§ WHAT YOU ARE ASKED TO DO: Output every entry exactly as written, skipping any pictures.
=== INPUT MATERIAL ===
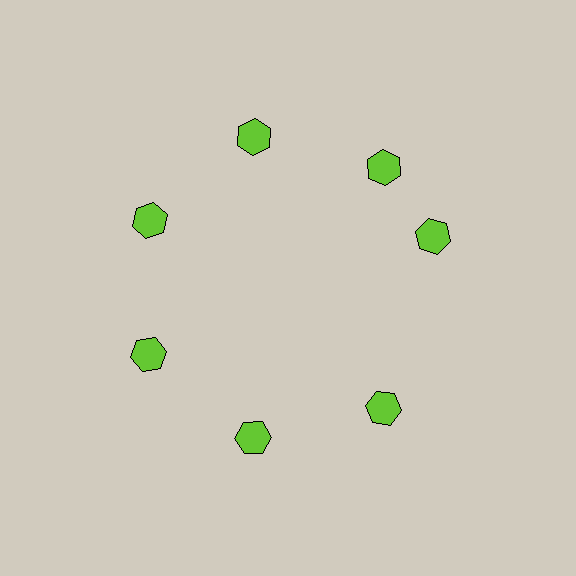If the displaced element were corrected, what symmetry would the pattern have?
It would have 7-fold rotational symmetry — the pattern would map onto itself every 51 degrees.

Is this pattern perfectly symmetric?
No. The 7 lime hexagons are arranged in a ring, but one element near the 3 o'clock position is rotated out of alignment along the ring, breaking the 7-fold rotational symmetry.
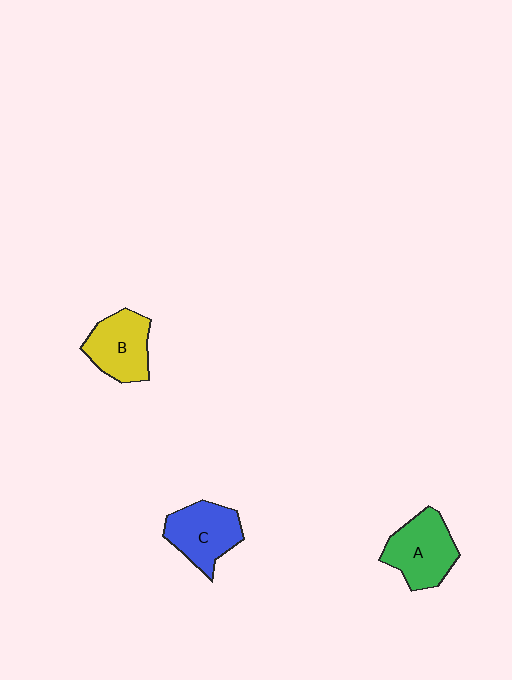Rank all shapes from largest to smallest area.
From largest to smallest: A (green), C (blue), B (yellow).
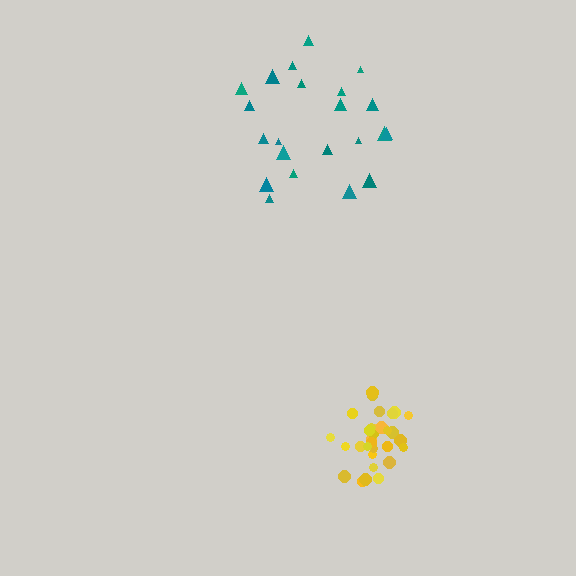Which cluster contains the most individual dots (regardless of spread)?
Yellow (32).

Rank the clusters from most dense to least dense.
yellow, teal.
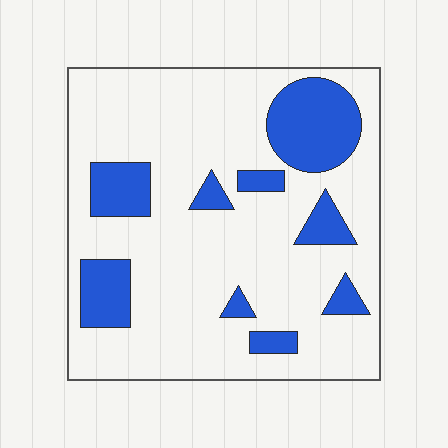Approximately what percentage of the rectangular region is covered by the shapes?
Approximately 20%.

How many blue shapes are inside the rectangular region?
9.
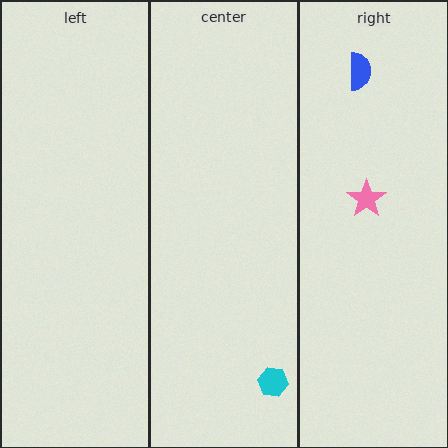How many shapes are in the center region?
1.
===
§ FINAL RESULT:
If the displaced element were corrected, what symmetry would the pattern have?
It would have 7-fold rotational symmetry — the pattern would map onto itself every 51 degrees.

Is this pattern perfectly symmetric?
No. The 7 lime hexagons are arranged in a ring, but one element near the 3 o'clock position is rotated out of alignment along the ring, breaking the 7-fold rotational symmetry.
Rank all shapes from largest to smallest area.
From largest to smallest: A (green), C (blue), B (yellow).
Which cluster contains the most individual dots (regardless of spread)?
Yellow (32).

Rank the clusters from most dense to least dense.
yellow, teal.
Approximately what percentage of the rectangular region is covered by the shapes?
Approximately 20%.

How many blue shapes are inside the rectangular region?
9.
How many shapes are in the center region?
1.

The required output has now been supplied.